:: SHORT PROBLEM ::
Leave out the pictures and copy each record below exactly.

:: PROVIDED ENTRIES ::
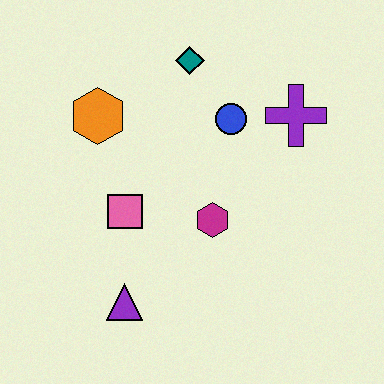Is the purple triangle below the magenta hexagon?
Yes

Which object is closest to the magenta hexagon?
The pink square is closest to the magenta hexagon.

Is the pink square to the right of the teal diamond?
No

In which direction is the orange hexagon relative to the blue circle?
The orange hexagon is to the left of the blue circle.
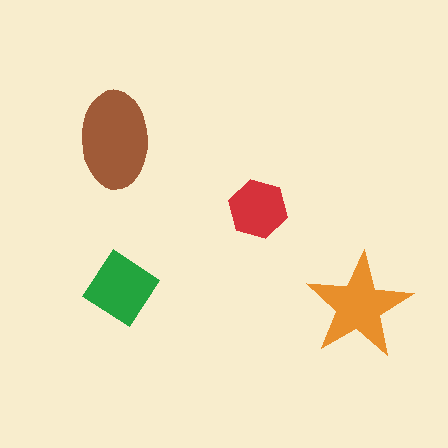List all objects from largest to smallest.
The brown ellipse, the orange star, the green diamond, the red hexagon.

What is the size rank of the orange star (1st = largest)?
2nd.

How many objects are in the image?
There are 4 objects in the image.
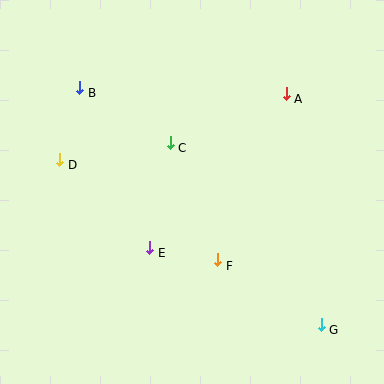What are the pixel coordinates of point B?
Point B is at (80, 93).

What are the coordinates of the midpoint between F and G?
The midpoint between F and G is at (270, 298).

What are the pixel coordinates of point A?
Point A is at (286, 99).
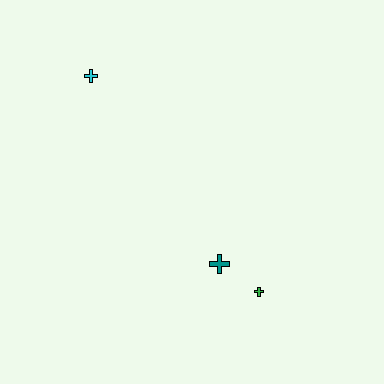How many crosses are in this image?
There are 3 crosses.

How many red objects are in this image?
There are no red objects.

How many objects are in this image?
There are 3 objects.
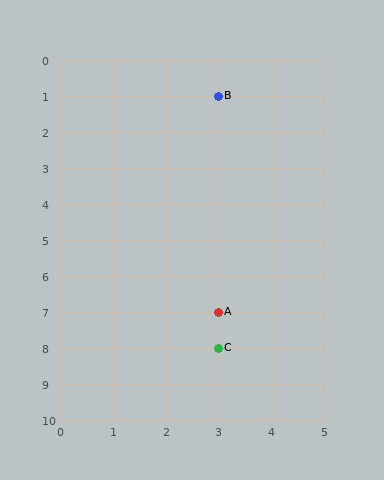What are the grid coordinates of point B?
Point B is at grid coordinates (3, 1).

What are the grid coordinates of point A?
Point A is at grid coordinates (3, 7).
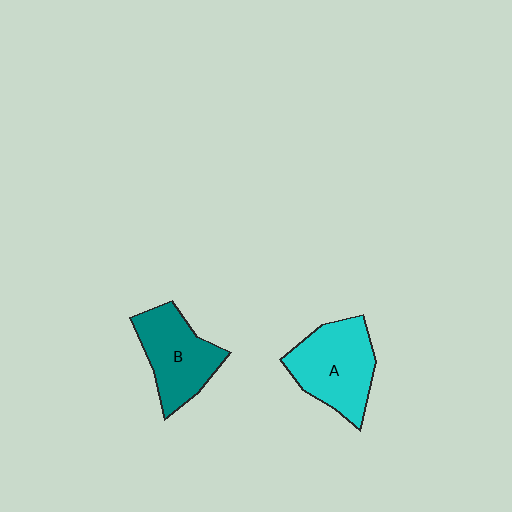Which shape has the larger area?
Shape A (cyan).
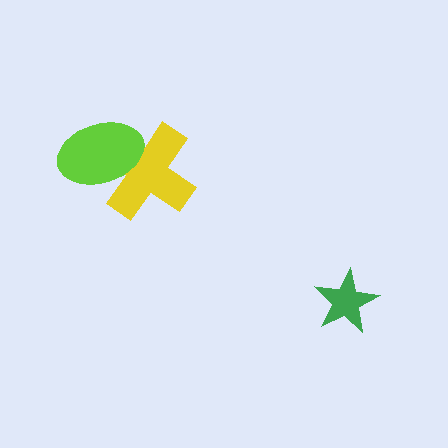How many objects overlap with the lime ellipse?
1 object overlaps with the lime ellipse.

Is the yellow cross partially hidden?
Yes, it is partially covered by another shape.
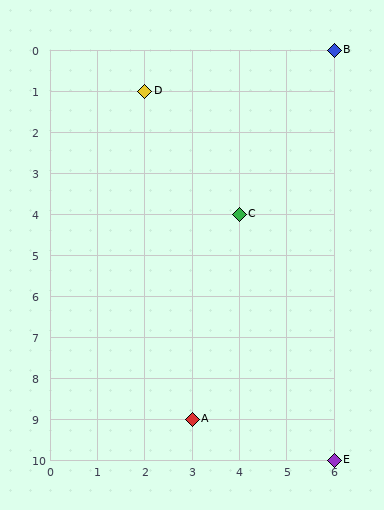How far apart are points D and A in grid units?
Points D and A are 1 column and 8 rows apart (about 8.1 grid units diagonally).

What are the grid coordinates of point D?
Point D is at grid coordinates (2, 1).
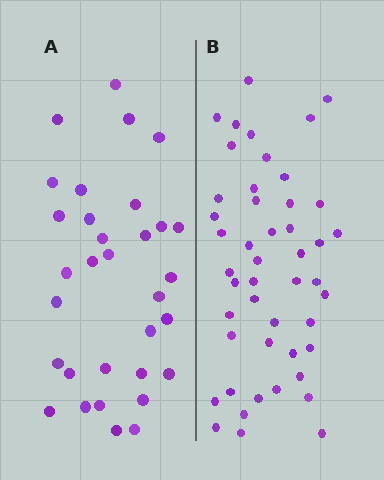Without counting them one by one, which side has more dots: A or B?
Region B (the right region) has more dots.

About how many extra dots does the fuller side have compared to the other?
Region B has approximately 15 more dots than region A.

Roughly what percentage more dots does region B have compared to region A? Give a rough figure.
About 45% more.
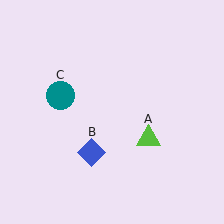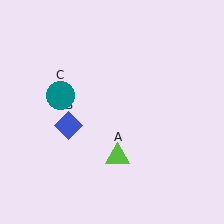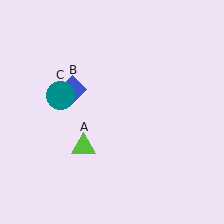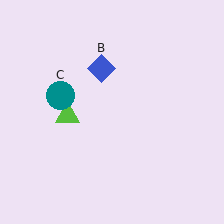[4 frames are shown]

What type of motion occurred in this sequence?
The lime triangle (object A), blue diamond (object B) rotated clockwise around the center of the scene.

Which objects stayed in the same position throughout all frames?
Teal circle (object C) remained stationary.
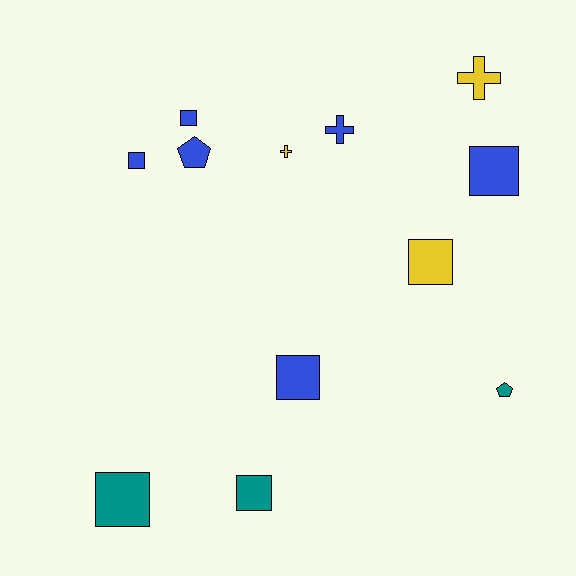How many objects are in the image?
There are 12 objects.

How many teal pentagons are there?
There is 1 teal pentagon.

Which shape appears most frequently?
Square, with 7 objects.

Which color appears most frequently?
Blue, with 6 objects.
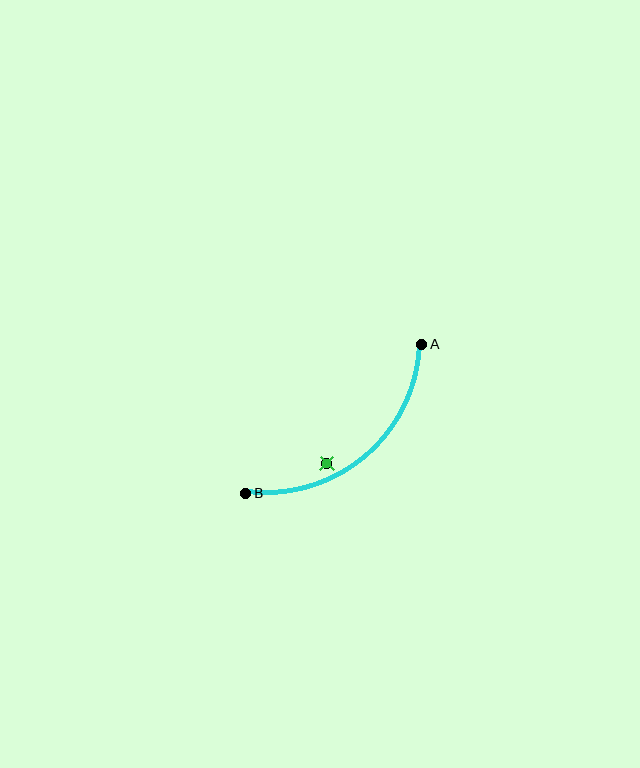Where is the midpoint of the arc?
The arc midpoint is the point on the curve farthest from the straight line joining A and B. It sits below and to the right of that line.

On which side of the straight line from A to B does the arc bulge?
The arc bulges below and to the right of the straight line connecting A and B.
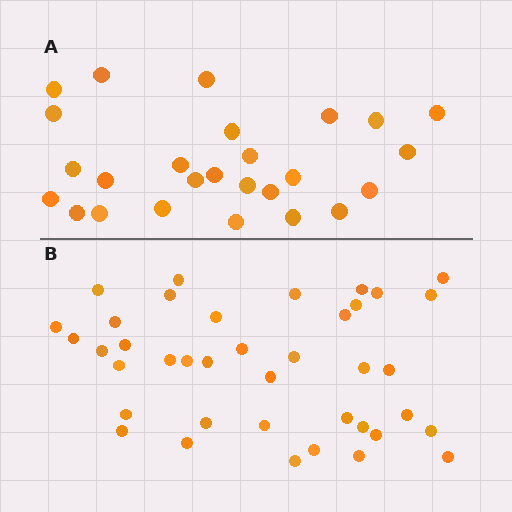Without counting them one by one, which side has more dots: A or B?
Region B (the bottom region) has more dots.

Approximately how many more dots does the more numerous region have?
Region B has approximately 15 more dots than region A.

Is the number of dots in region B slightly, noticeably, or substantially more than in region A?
Region B has substantially more. The ratio is roughly 1.5 to 1.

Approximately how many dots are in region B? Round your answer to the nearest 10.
About 40 dots. (The exact count is 39, which rounds to 40.)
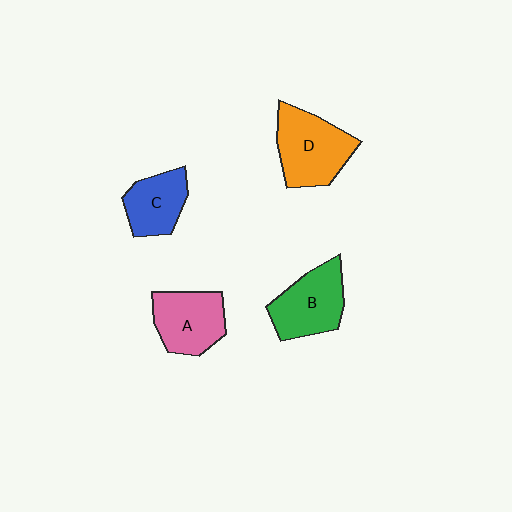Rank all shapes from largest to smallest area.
From largest to smallest: D (orange), B (green), A (pink), C (blue).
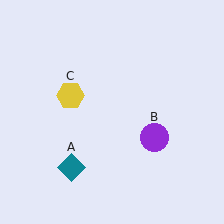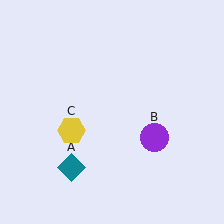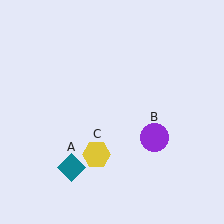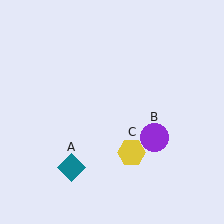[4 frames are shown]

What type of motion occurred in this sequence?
The yellow hexagon (object C) rotated counterclockwise around the center of the scene.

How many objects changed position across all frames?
1 object changed position: yellow hexagon (object C).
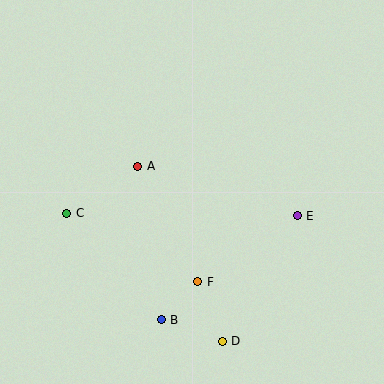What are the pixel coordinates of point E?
Point E is at (297, 216).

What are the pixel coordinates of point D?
Point D is at (222, 341).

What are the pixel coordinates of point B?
Point B is at (161, 320).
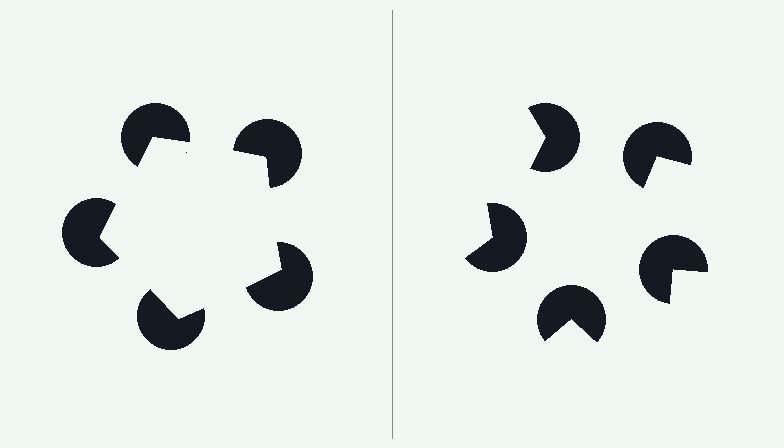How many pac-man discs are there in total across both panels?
10 — 5 on each side.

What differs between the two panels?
The pac-man discs are positioned identically on both sides; only the wedge orientations differ. On the left they align to a pentagon; on the right they are misaligned.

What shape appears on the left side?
An illusory pentagon.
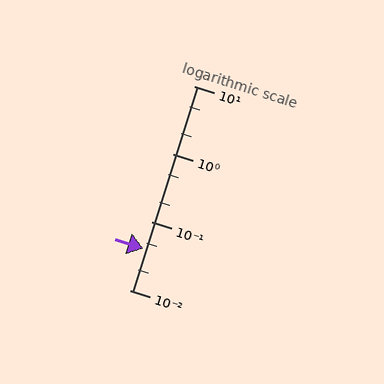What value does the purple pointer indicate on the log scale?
The pointer indicates approximately 0.041.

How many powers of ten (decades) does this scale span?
The scale spans 3 decades, from 0.01 to 10.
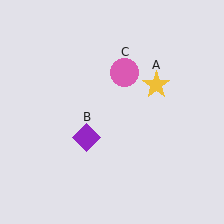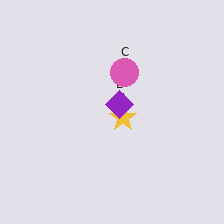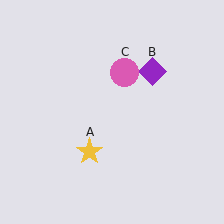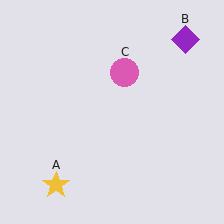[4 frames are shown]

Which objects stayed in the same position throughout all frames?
Pink circle (object C) remained stationary.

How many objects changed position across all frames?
2 objects changed position: yellow star (object A), purple diamond (object B).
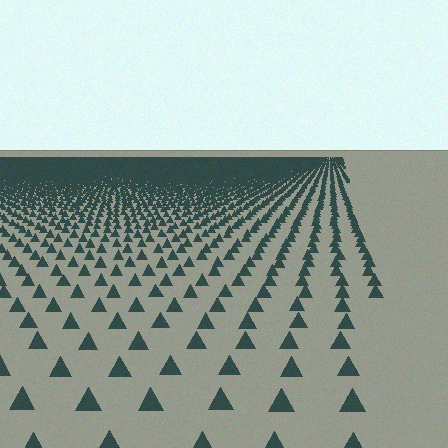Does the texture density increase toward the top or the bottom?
Density increases toward the top.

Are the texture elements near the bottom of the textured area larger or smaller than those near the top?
Larger. Near the bottom, elements are closer to the viewer and appear at a bigger on-screen size.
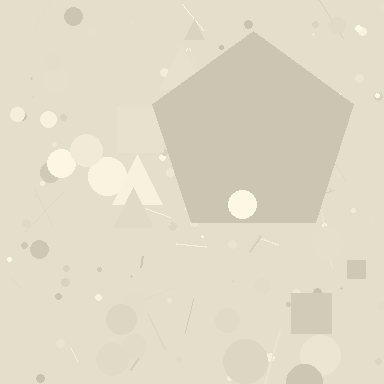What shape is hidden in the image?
A pentagon is hidden in the image.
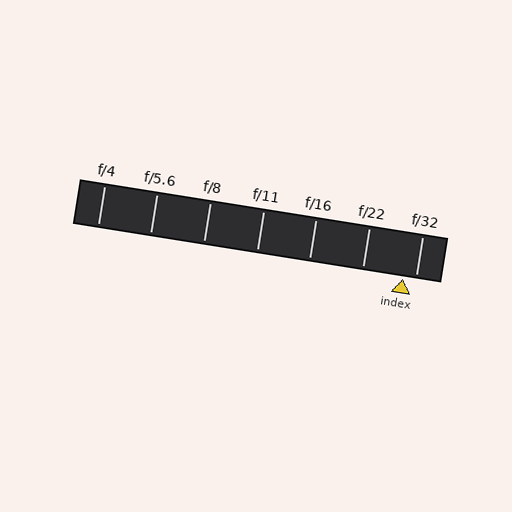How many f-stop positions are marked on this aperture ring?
There are 7 f-stop positions marked.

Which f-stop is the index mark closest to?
The index mark is closest to f/32.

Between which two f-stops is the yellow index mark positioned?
The index mark is between f/22 and f/32.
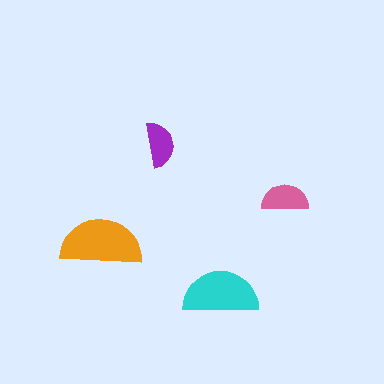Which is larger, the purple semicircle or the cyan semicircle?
The cyan one.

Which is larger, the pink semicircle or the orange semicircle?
The orange one.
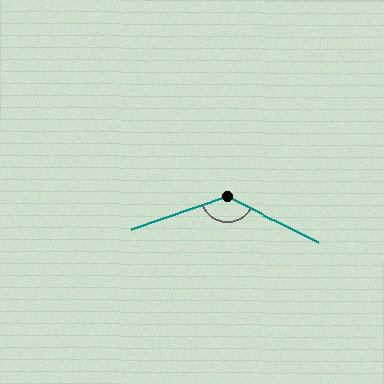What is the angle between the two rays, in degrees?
Approximately 134 degrees.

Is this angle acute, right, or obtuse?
It is obtuse.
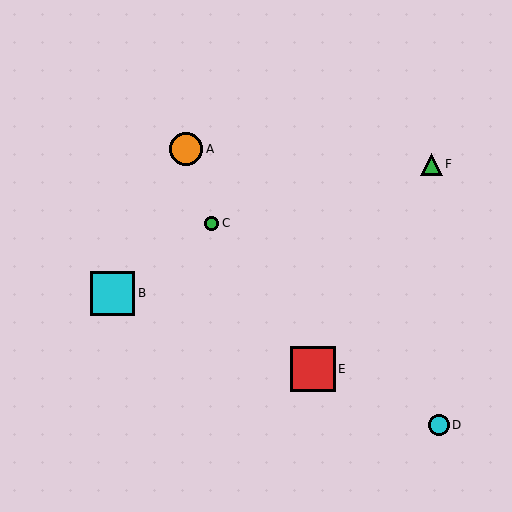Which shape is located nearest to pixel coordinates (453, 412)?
The cyan circle (labeled D) at (439, 425) is nearest to that location.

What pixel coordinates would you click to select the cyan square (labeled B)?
Click at (113, 293) to select the cyan square B.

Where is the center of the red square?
The center of the red square is at (313, 369).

:: WORKED ANSWER ::
Is the purple triangle below the magenta hexagon?
Yes

Which object is closest to the magenta hexagon?
The pink square is closest to the magenta hexagon.

Is the pink square to the right of the teal diamond?
No

In which direction is the orange hexagon relative to the blue circle?
The orange hexagon is to the left of the blue circle.
List all objects from largest to smallest.
The brown ellipse, the orange star, the green diamond, the red hexagon.

What is the size rank of the orange star (1st = largest)?
2nd.

How many objects are in the image?
There are 4 objects in the image.
What are the pixel coordinates of point B?
Point B is at (80, 93).

What are the coordinates of the midpoint between F and G?
The midpoint between F and G is at (270, 298).

What are the pixel coordinates of point A?
Point A is at (286, 99).
How many crosses are in this image?
There are 3 crosses.

How many red objects are in this image?
There are no red objects.

How many objects are in this image?
There are 3 objects.
What are the grid coordinates of point B?
Point B is at grid coordinates (3, 1).

What are the grid coordinates of point A?
Point A is at grid coordinates (3, 7).
Which shape has the larger area?
Shape A (cyan).
How many objects overlap with the lime ellipse?
1 object overlaps with the lime ellipse.

Is the yellow cross partially hidden?
Yes, it is partially covered by another shape.
How far apart are points D and A in grid units?
Points D and A are 1 column and 8 rows apart (about 8.1 grid units diagonally).

What are the grid coordinates of point D?
Point D is at grid coordinates (2, 1).
Without counting them one by one, which side has more dots: A or B?
Region B (the right region) has more dots.

About how many extra dots does the fuller side have compared to the other?
Region B has approximately 15 more dots than region A.

Roughly what percentage more dots does region B have compared to region A? Give a rough figure.
About 45% more.
[4 frames are shown]

What type of motion occurred in this sequence?
The lime triangle (object A), blue diamond (object B) rotated clockwise around the center of the scene.

Which objects stayed in the same position throughout all frames?
Teal circle (object C) remained stationary.
How many objects are in the image?
There are 12 objects.

How many teal pentagons are there?
There is 1 teal pentagon.

Which shape appears most frequently?
Square, with 7 objects.

Which color appears most frequently?
Blue, with 6 objects.
Where is the midpoint of the arc?
The arc midpoint is the point on the curve farthest from the straight line joining A and B. It sits below and to the right of that line.

On which side of the straight line from A to B does the arc bulge?
The arc bulges below and to the right of the straight line connecting A and B.
Without counting them one by one, which side has more dots: A or B?
Region B (the bottom region) has more dots.

Approximately how many more dots does the more numerous region have?
Region B has approximately 15 more dots than region A.

Is the number of dots in region B slightly, noticeably, or substantially more than in region A?
Region B has substantially more. The ratio is roughly 1.5 to 1.

Approximately how many dots are in region B? Round your answer to the nearest 10.
About 40 dots. (The exact count is 39, which rounds to 40.)
Rank all shapes from largest to smallest area.
From largest to smallest: D (orange), B (green), A (pink), C (blue).
[4 frames are shown]

What type of motion occurred in this sequence?
The yellow hexagon (object C) rotated counterclockwise around the center of the scene.

How many objects changed position across all frames?
1 object changed position: yellow hexagon (object C).
What are the pixel coordinates of point E?
Point E is at (297, 216).

What are the pixel coordinates of point D?
Point D is at (222, 341).

What are the pixel coordinates of point B?
Point B is at (161, 320).
How many pac-man discs are there in total across both panels?
10 — 5 on each side.

What differs between the two panels?
The pac-man discs are positioned identically on both sides; only the wedge orientations differ. On the left they align to a pentagon; on the right they are misaligned.

What shape appears on the left side?
An illusory pentagon.
What value does the purple pointer indicate on the log scale?
The pointer indicates approximately 0.041.

How many powers of ten (decades) does this scale span?
The scale spans 3 decades, from 0.01 to 10.
[4 frames are shown]

Which objects stayed in the same position throughout all frames?
Pink circle (object C) remained stationary.

How many objects changed position across all frames?
2 objects changed position: yellow star (object A), purple diamond (object B).
Does the texture density increase toward the top or the bottom?
Density increases toward the top.

Are the texture elements near the bottom of the textured area larger or smaller than those near the top?
Larger. Near the bottom, elements are closer to the viewer and appear at a bigger on-screen size.
What shape is hidden in the image?
A pentagon is hidden in the image.
How many f-stop positions are marked on this aperture ring?
There are 7 f-stop positions marked.

Which f-stop is the index mark closest to?
The index mark is closest to f/32.

Between which two f-stops is the yellow index mark positioned?
The index mark is between f/22 and f/32.
Which is larger, the purple semicircle or the cyan semicircle?
The cyan one.

Which is larger, the pink semicircle or the orange semicircle?
The orange one.
What is the angle between the two rays, in degrees?
Approximately 134 degrees.

Is this angle acute, right, or obtuse?
It is obtuse.
Which shape is located nearest to pixel coordinates (453, 412)?
The cyan circle (labeled D) at (439, 425) is nearest to that location.

What pixel coordinates would you click to select the cyan square (labeled B)?
Click at (113, 293) to select the cyan square B.

Where is the center of the red square?
The center of the red square is at (313, 369).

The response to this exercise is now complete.